Problem description. From the listing below, extract each entry exactly as written, minus the images.

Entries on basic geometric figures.
· · · · ·
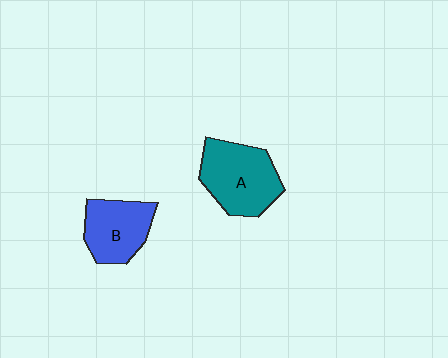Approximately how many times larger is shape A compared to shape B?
Approximately 1.3 times.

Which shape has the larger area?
Shape A (teal).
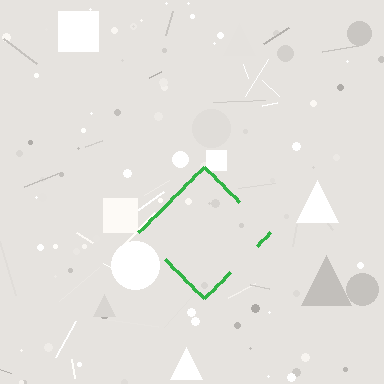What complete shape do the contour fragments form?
The contour fragments form a diamond.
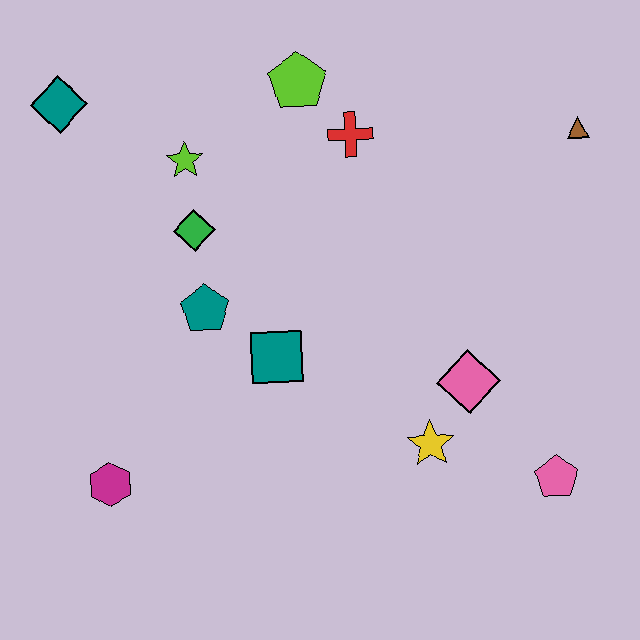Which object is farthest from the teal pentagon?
The brown triangle is farthest from the teal pentagon.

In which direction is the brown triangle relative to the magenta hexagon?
The brown triangle is to the right of the magenta hexagon.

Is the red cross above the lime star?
Yes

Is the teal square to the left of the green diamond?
No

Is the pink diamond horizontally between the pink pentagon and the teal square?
Yes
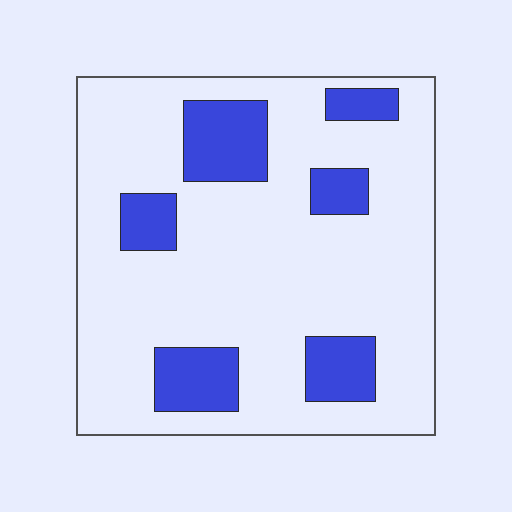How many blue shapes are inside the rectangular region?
6.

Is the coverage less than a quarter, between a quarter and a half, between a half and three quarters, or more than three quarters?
Less than a quarter.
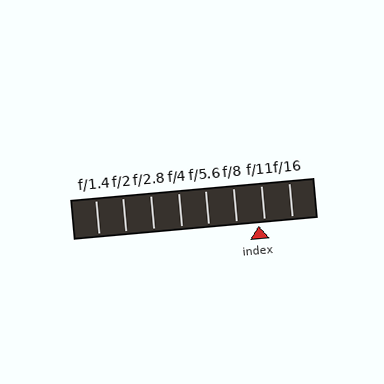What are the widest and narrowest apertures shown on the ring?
The widest aperture shown is f/1.4 and the narrowest is f/16.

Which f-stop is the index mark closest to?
The index mark is closest to f/11.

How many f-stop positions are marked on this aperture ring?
There are 8 f-stop positions marked.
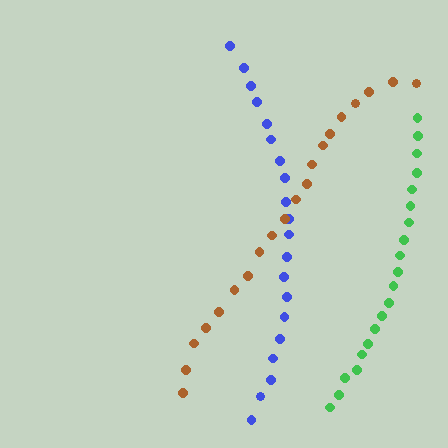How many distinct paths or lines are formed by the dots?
There are 3 distinct paths.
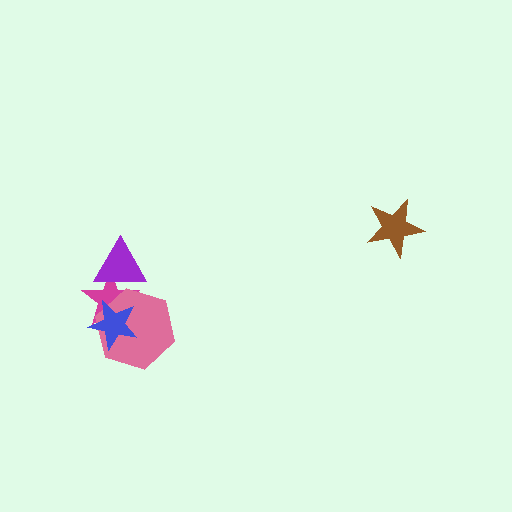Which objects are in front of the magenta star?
3 objects cover part of the magenta star: the pink hexagon, the purple triangle and the blue star.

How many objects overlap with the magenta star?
3 objects overlap with the magenta star.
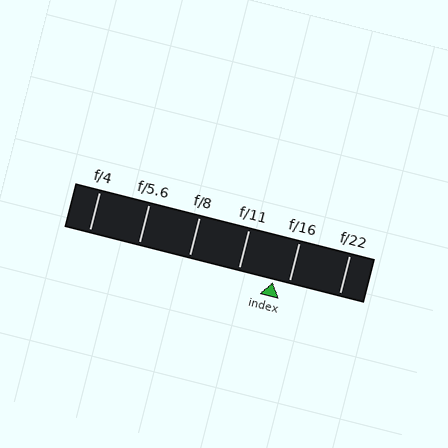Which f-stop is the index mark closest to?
The index mark is closest to f/16.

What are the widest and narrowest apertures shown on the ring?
The widest aperture shown is f/4 and the narrowest is f/22.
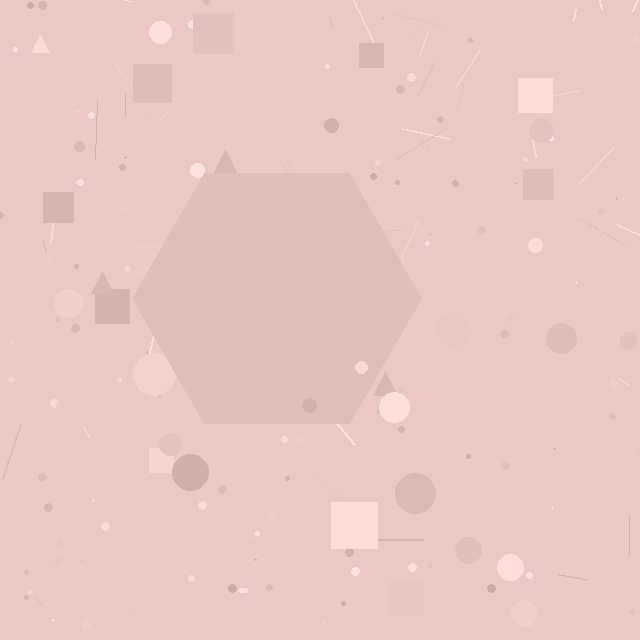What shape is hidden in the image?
A hexagon is hidden in the image.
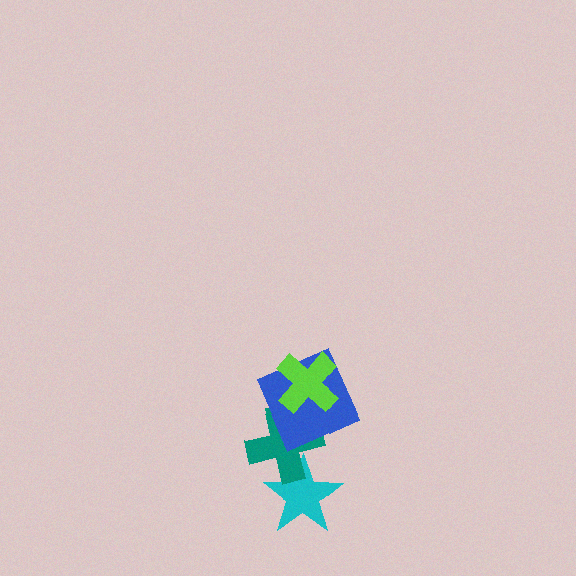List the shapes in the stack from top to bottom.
From top to bottom: the lime cross, the blue square, the teal cross, the cyan star.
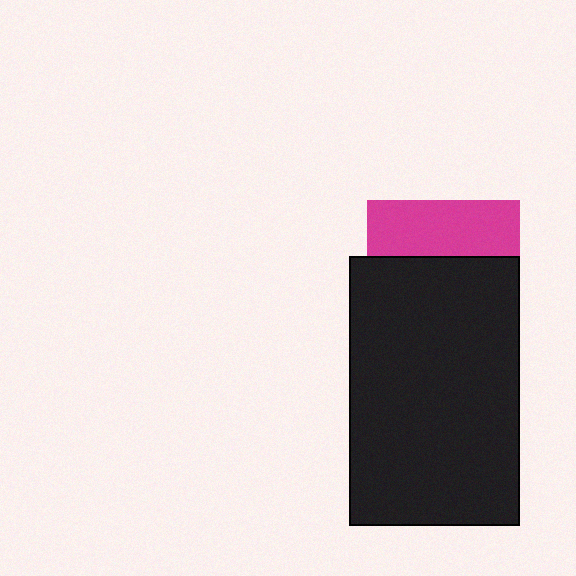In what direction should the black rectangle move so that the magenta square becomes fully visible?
The black rectangle should move down. That is the shortest direction to clear the overlap and leave the magenta square fully visible.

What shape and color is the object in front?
The object in front is a black rectangle.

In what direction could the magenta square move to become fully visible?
The magenta square could move up. That would shift it out from behind the black rectangle entirely.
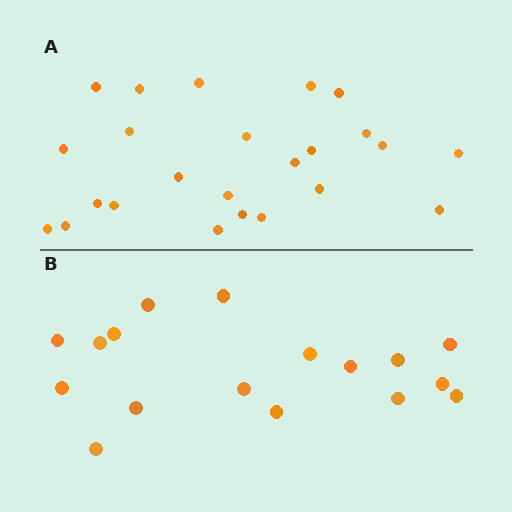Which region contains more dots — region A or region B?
Region A (the top region) has more dots.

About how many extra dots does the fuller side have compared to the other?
Region A has roughly 8 or so more dots than region B.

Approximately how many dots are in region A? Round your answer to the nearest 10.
About 20 dots. (The exact count is 24, which rounds to 20.)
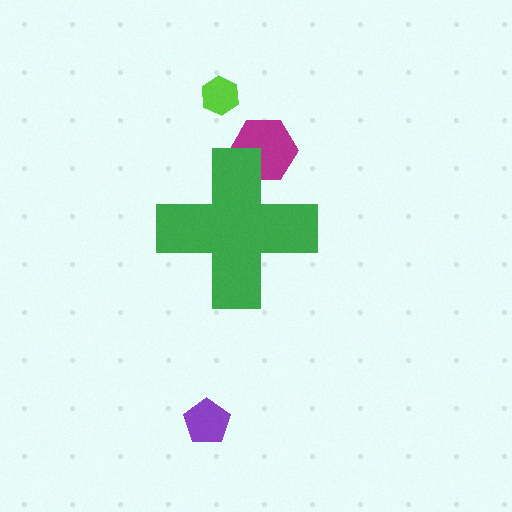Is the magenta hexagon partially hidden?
Yes, the magenta hexagon is partially hidden behind the green cross.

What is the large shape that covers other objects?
A green cross.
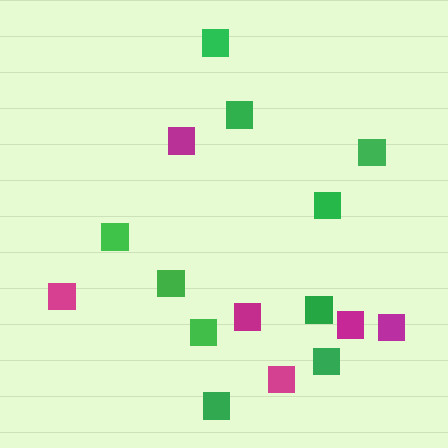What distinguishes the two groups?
There are 2 groups: one group of green squares (10) and one group of magenta squares (6).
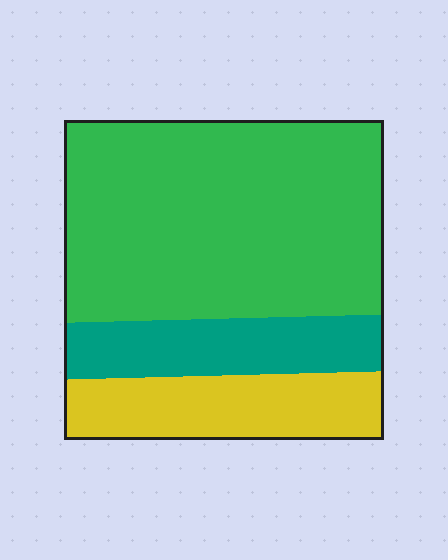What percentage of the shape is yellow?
Yellow takes up between a sixth and a third of the shape.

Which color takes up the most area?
Green, at roughly 60%.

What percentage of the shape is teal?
Teal takes up about one sixth (1/6) of the shape.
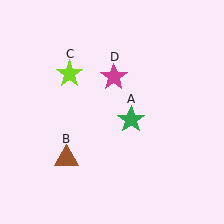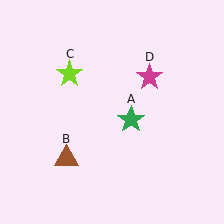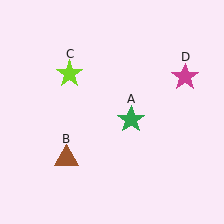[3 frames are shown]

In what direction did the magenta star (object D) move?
The magenta star (object D) moved right.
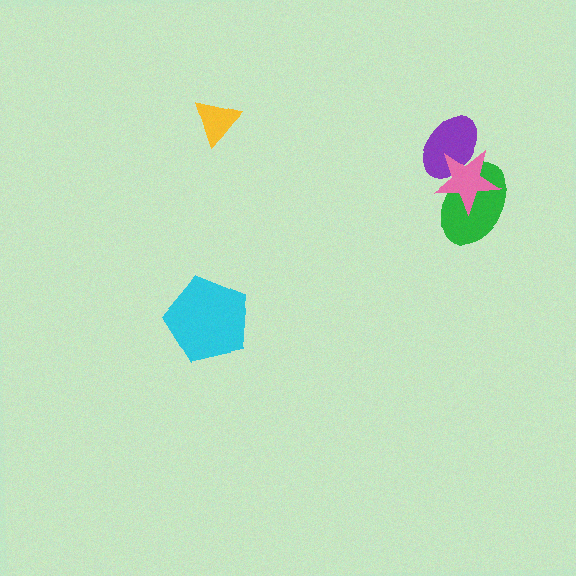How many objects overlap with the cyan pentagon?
0 objects overlap with the cyan pentagon.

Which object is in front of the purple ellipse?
The pink star is in front of the purple ellipse.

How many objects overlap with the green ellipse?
1 object overlaps with the green ellipse.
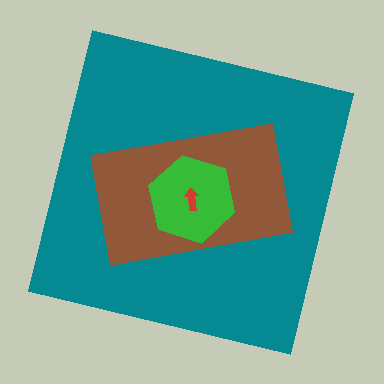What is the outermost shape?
The teal square.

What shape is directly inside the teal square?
The brown rectangle.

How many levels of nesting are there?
4.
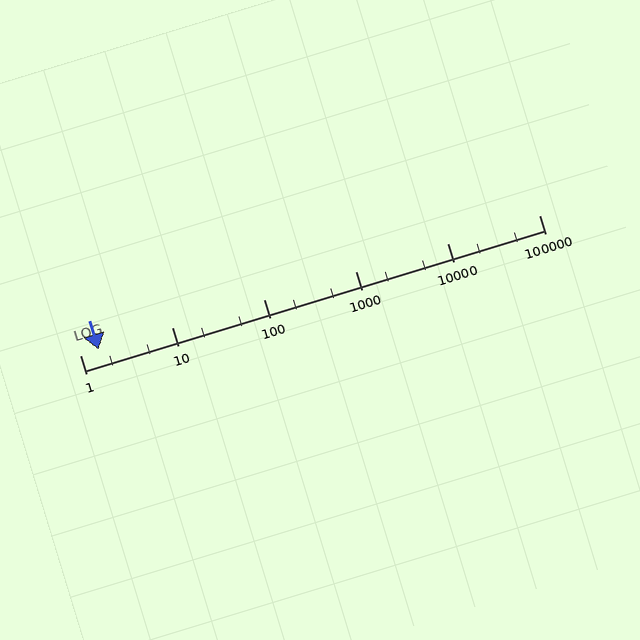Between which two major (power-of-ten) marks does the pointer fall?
The pointer is between 1 and 10.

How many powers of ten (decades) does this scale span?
The scale spans 5 decades, from 1 to 100000.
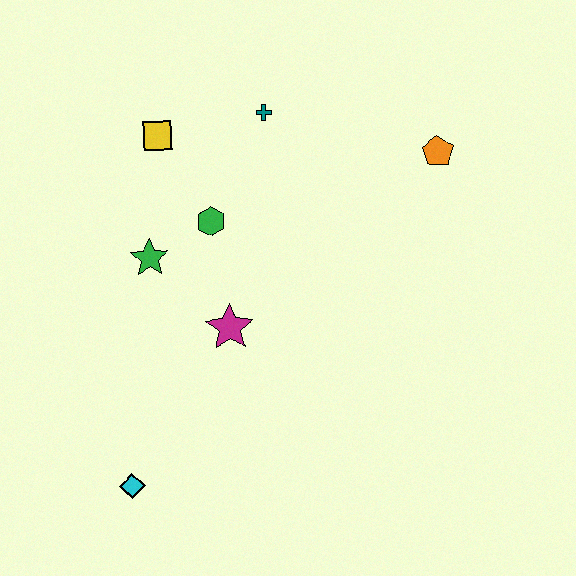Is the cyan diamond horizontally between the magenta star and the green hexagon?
No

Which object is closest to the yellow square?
The green hexagon is closest to the yellow square.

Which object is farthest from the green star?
The orange pentagon is farthest from the green star.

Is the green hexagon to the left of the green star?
No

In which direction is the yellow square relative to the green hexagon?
The yellow square is above the green hexagon.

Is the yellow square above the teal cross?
No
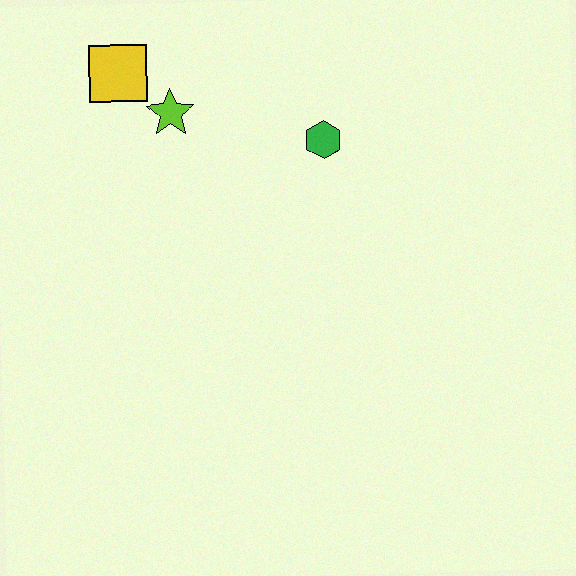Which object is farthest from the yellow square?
The green hexagon is farthest from the yellow square.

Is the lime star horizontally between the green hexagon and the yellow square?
Yes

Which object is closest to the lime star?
The yellow square is closest to the lime star.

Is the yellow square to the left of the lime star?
Yes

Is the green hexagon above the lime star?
No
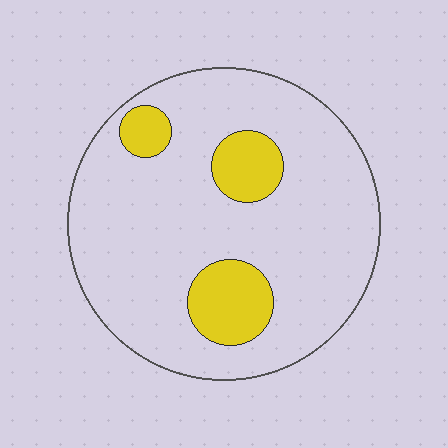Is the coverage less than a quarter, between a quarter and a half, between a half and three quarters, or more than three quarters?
Less than a quarter.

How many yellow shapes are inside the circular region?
3.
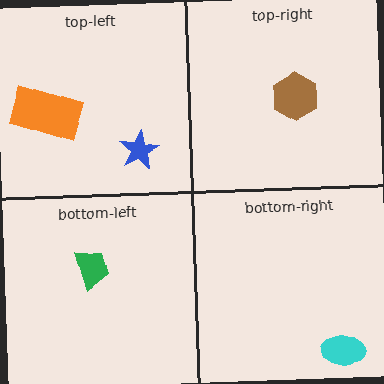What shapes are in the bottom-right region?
The cyan ellipse.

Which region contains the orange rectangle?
The top-left region.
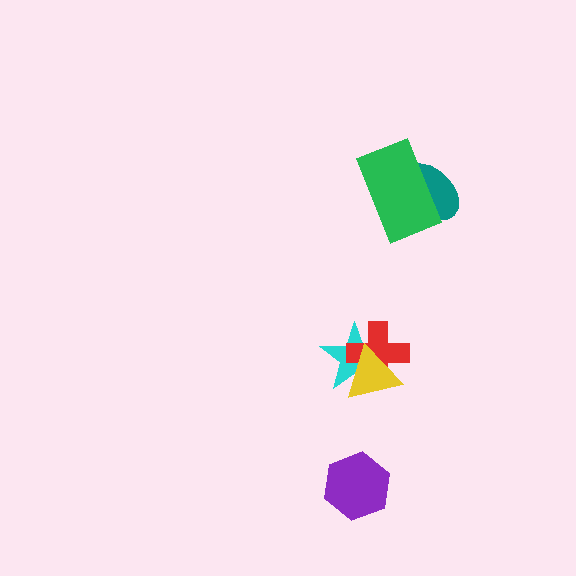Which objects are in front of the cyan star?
2 objects cover part of the cyan star: the red cross and the yellow triangle.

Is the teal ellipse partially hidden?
· · · · ·
Finished task.
Approximately how many times larger is shape A compared to shape B?
Approximately 1.3 times.

Which shape has the larger area?
Shape A (teal).
What complete shape do the contour fragments form?
The contour fragments form a diamond.
Which object is farthest from the teal pentagon?
The brown triangle is farthest from the teal pentagon.

In which direction is the brown triangle relative to the magenta hexagon?
The brown triangle is to the right of the magenta hexagon.

Is the red cross above the lime star?
Yes

Is the teal square to the left of the green diamond?
No

Is the pink diamond horizontally between the pink pentagon and the teal square?
Yes
How many blue shapes are inside the rectangular region?
6.

Is the coverage less than a quarter, between a quarter and a half, between a half and three quarters, or more than three quarters?
Less than a quarter.
What are the widest and narrowest apertures shown on the ring?
The widest aperture shown is f/1.4 and the narrowest is f/16.

Which f-stop is the index mark closest to?
The index mark is closest to f/11.

How many f-stop positions are marked on this aperture ring?
There are 8 f-stop positions marked.
How many distinct paths or lines are formed by the dots?
There are 3 distinct paths.
Which objects are in front of the magenta star?
3 objects cover part of the magenta star: the pink hexagon, the purple triangle and the blue star.

How many objects overlap with the magenta star?
3 objects overlap with the magenta star.
Which f-stop is the index mark closest to?
The index mark is closest to f/16.

What are the widest and narrowest apertures shown on the ring?
The widest aperture shown is f/4 and the narrowest is f/22.
What shape is hidden in the image?
A hexagon is hidden in the image.
List the shapes in the stack from top to bottom.
From top to bottom: the lime cross, the blue square, the teal cross, the cyan star.
In what direction should the black rectangle move so that the magenta square becomes fully visible?
The black rectangle should move down. That is the shortest direction to clear the overlap and leave the magenta square fully visible.

What shape and color is the object in front?
The object in front is a black rectangle.

In what direction could the magenta square move to become fully visible?
The magenta square could move up. That would shift it out from behind the black rectangle entirely.
Which region contains more dots — region A or region B?
Region A (the top region) has more dots.

About how many extra dots does the fuller side have compared to the other?
Region A has roughly 8 or so more dots than region B.

Approximately how many dots are in region A? Round your answer to the nearest 10.
About 20 dots. (The exact count is 24, which rounds to 20.)
Is the magenta hexagon partially hidden?
Yes, the magenta hexagon is partially hidden behind the green cross.

What is the large shape that covers other objects?
A green cross.
What distinguishes the two groups?
There are 2 groups: one group of green squares (10) and one group of magenta squares (6).
What percentage of the shape is yellow?
Yellow takes up between a sixth and a third of the shape.

Which color takes up the most area?
Green, at roughly 60%.

What percentage of the shape is teal?
Teal takes up about one sixth (1/6) of the shape.
[3 frames are shown]

In what direction did the magenta star (object D) move?
The magenta star (object D) moved right.
How many objects overlap with the cyan pentagon?
0 objects overlap with the cyan pentagon.

Which object is in front of the purple ellipse?
The pink star is in front of the purple ellipse.

How many objects overlap with the green ellipse?
1 object overlaps with the green ellipse.
What is the outermost shape?
The teal square.

What shape is directly inside the teal square?
The brown rectangle.

How many levels of nesting are there?
4.
Between which two major (power-of-ten) marks does the pointer fall?
The pointer is between 1 and 10.

How many powers of ten (decades) does this scale span?
The scale spans 5 decades, from 1 to 100000.
Is the cyan diamond horizontally between the magenta star and the green hexagon?
No

Which object is closest to the yellow square?
The green hexagon is closest to the yellow square.

Which object is farthest from the green star?
The orange pentagon is farthest from the green star.

Is the green hexagon to the left of the green star?
No

In which direction is the yellow square relative to the green hexagon?
The yellow square is above the green hexagon.

Is the yellow square above the teal cross?
No
Which object is farthest from the yellow square?
The green hexagon is farthest from the yellow square.

Is the lime star horizontally between the green hexagon and the yellow square?
Yes

Which object is closest to the lime star?
The yellow square is closest to the lime star.

Is the yellow square to the left of the lime star?
Yes

Is the green hexagon above the lime star?
No
Is the coverage less than a quarter, between a quarter and a half, between a half and three quarters, or more than three quarters?
Less than a quarter.

How many yellow shapes are inside the circular region?
3.
What shapes are in the bottom-right region?
The cyan ellipse.

Which region contains the orange rectangle?
The top-left region.
Which objects are in front of the cyan star?
2 objects cover part of the cyan star: the red cross and the yellow triangle.

Is the teal ellipse partially hidden?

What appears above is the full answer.